Please print the lines between the one with "What is the interior angle at vertex E?" and the one with "What is the interior angle at vertex A?", both ends included, exactly as written, with no pictures.

**Records supplied**:
# # # # # # #

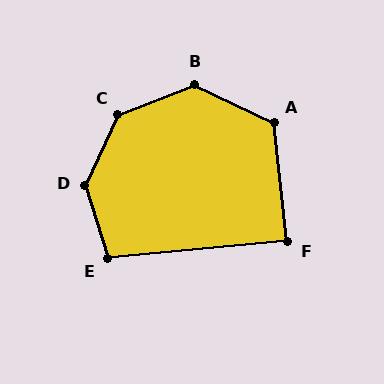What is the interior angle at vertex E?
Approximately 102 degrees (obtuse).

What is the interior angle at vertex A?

# # # # # # #

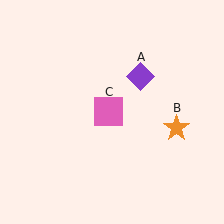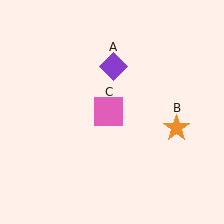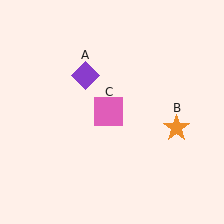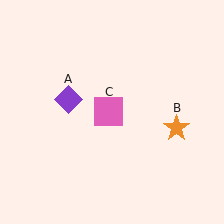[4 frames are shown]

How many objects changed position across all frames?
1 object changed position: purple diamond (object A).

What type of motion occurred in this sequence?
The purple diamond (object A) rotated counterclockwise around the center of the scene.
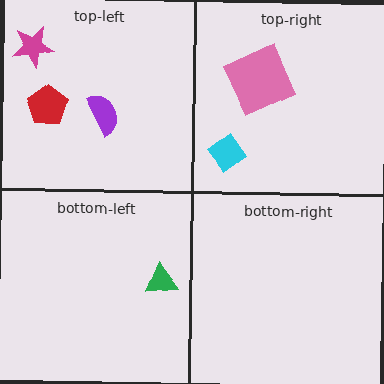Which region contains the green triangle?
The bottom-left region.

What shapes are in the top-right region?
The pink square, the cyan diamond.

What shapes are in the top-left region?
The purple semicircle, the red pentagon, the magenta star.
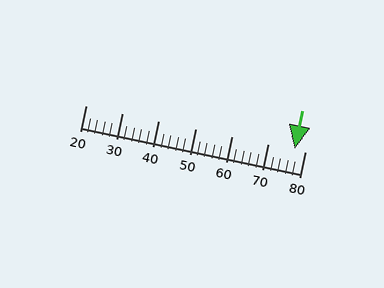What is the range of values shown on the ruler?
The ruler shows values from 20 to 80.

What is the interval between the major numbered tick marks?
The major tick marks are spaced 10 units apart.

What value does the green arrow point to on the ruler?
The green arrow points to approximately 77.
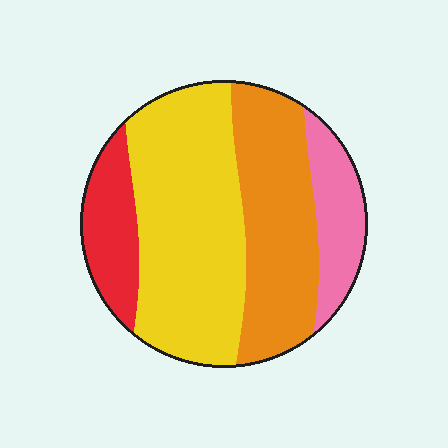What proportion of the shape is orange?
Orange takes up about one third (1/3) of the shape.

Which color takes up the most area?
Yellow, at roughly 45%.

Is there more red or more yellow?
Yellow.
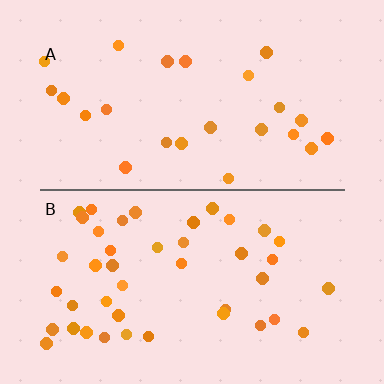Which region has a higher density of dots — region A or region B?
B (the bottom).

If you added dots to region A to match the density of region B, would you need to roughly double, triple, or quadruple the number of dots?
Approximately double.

# # # # # # #

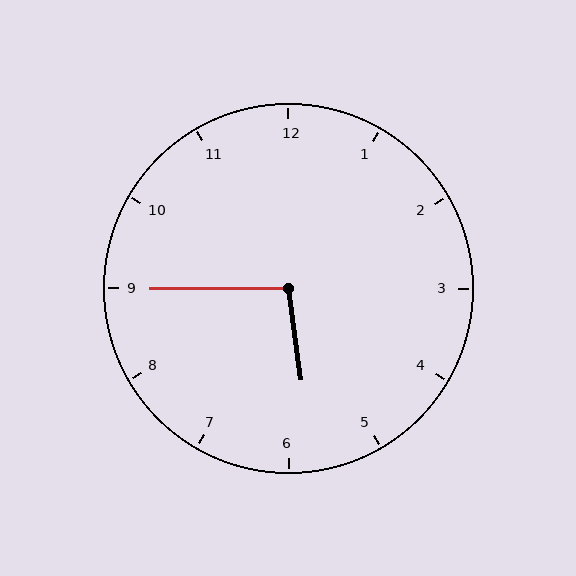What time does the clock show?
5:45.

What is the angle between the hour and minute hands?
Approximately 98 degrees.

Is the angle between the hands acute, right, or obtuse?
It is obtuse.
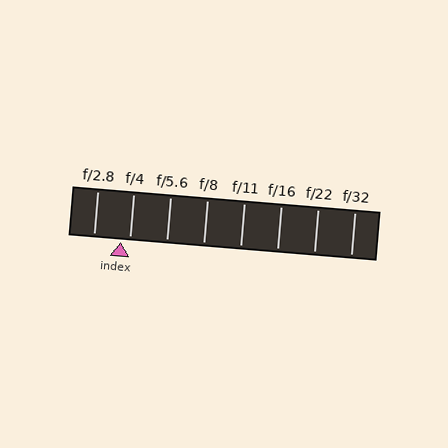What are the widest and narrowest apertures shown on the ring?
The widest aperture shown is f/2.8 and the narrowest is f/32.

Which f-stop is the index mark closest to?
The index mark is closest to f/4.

# # # # # # #

**Full solution**:
What is the interior angle at vertex E?
Approximately 102 degrees (obtuse).

What is the interior angle at vertex A?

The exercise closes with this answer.